**Supplied data:**
— begin —
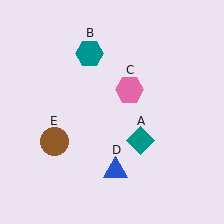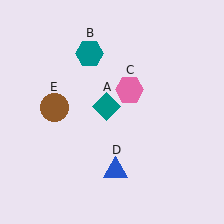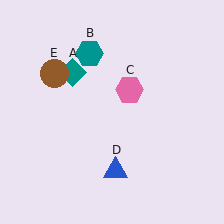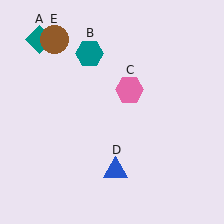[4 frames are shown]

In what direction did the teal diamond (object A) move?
The teal diamond (object A) moved up and to the left.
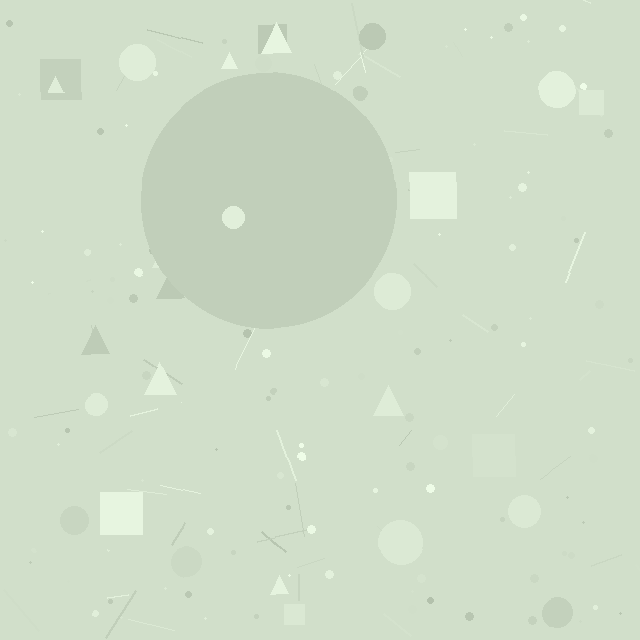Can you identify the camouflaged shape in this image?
The camouflaged shape is a circle.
— end —
**Written request:** Print the entries above exactly, taking out only the pictures.

**Written response:**
[4 frames are shown]

In what direction did the teal diamond (object A) move?
The teal diamond (object A) moved up and to the left.
Can you identify the camouflaged shape in this image?
The camouflaged shape is a circle.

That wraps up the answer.